[Start EXTRACTED ENTRIES]

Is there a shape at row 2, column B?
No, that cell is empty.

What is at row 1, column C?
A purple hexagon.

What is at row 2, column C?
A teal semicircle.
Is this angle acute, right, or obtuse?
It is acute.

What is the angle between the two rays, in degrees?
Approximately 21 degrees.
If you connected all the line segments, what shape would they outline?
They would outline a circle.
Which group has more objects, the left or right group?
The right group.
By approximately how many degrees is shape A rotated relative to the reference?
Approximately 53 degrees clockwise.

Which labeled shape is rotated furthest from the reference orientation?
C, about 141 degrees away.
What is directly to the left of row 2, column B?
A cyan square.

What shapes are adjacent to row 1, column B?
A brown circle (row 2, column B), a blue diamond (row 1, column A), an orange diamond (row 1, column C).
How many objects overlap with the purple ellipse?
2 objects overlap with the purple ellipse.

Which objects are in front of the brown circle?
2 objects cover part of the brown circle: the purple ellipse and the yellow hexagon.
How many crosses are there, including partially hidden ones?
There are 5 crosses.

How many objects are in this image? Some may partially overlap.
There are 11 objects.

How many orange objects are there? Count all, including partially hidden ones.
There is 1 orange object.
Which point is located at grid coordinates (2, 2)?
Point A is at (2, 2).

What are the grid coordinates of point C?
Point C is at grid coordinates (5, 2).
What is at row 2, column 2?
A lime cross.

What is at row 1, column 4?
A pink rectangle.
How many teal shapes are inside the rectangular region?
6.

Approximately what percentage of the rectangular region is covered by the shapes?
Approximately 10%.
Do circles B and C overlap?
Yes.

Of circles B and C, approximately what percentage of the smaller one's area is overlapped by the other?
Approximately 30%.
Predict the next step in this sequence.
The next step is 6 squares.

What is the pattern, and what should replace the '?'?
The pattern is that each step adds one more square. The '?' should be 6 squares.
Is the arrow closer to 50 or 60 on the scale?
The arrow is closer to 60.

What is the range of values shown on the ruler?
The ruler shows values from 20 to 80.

[End EXTRACTED ENTRIES]

◆ **GOAL**
Quote the listing in full, please, keeping every line exact.

◆ **THE RESPONSE**
Is there a shape at row 2, column B?
No, that cell is empty.

What is at row 1, column C?
A purple hexagon.

What is at row 2, column C?
A teal semicircle.
Is this angle acute, right, or obtuse?
It is acute.

What is the angle between the two rays, in degrees?
Approximately 21 degrees.
If you connected all the line segments, what shape would they outline?
They would outline a circle.
Which group has more objects, the left or right group?
The right group.
By approximately how many degrees is shape A rotated relative to the reference?
Approximately 53 degrees clockwise.

Which labeled shape is rotated furthest from the reference orientation?
C, about 141 degrees away.
What is directly to the left of row 2, column B?
A cyan square.

What shapes are adjacent to row 1, column B?
A brown circle (row 2, column B), a blue diamond (row 1, column A), an orange diamond (row 1, column C).
How many objects overlap with the purple ellipse?
2 objects overlap with the purple ellipse.

Which objects are in front of the brown circle?
2 objects cover part of the brown circle: the purple ellipse and the yellow hexagon.
How many crosses are there, including partially hidden ones?
There are 5 crosses.

How many objects are in this image? Some may partially overlap.
There are 11 objects.

How many orange objects are there? Count all, including partially hidden ones.
There is 1 orange object.
Which point is located at grid coordinates (2, 2)?
Point A is at (2, 2).

What are the grid coordinates of point C?
Point C is at grid coordinates (5, 2).
What is at row 2, column 2?
A lime cross.

What is at row 1, column 4?
A pink rectangle.
How many teal shapes are inside the rectangular region?
6.

Approximately what percentage of the rectangular region is covered by the shapes?
Approximately 10%.
Do circles B and C overlap?
Yes.

Of circles B and C, approximately what percentage of the smaller one's area is overlapped by the other?
Approximately 30%.
Predict the next step in this sequence.
The next step is 6 squares.

What is the pattern, and what should replace the '?'?
The pattern is that each step adds one more square. The '?' should be 6 squares.
Is the arrow closer to 50 or 60 on the scale?
The arrow is closer to 60.

What is the range of values shown on the ruler?
The ruler shows values from 20 to 80.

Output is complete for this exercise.